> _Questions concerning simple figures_

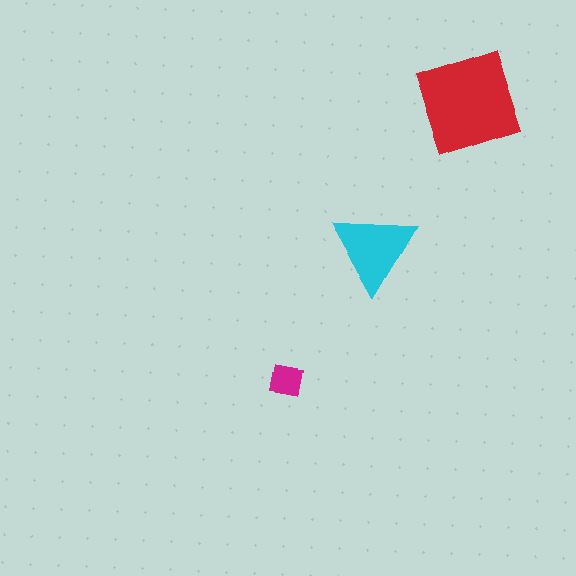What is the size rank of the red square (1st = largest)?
1st.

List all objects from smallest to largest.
The magenta square, the cyan triangle, the red square.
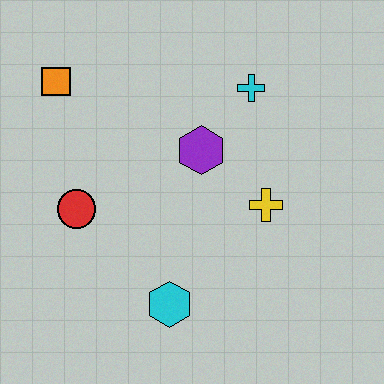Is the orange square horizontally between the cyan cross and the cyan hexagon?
No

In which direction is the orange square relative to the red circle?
The orange square is above the red circle.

> _Written instruction_
Give back exactly the lines running from the line containing "In which direction" through the end of the material above, both included, and nothing beyond them.

> _Problem solution_
In which direction is the orange square relative to the red circle?
The orange square is above the red circle.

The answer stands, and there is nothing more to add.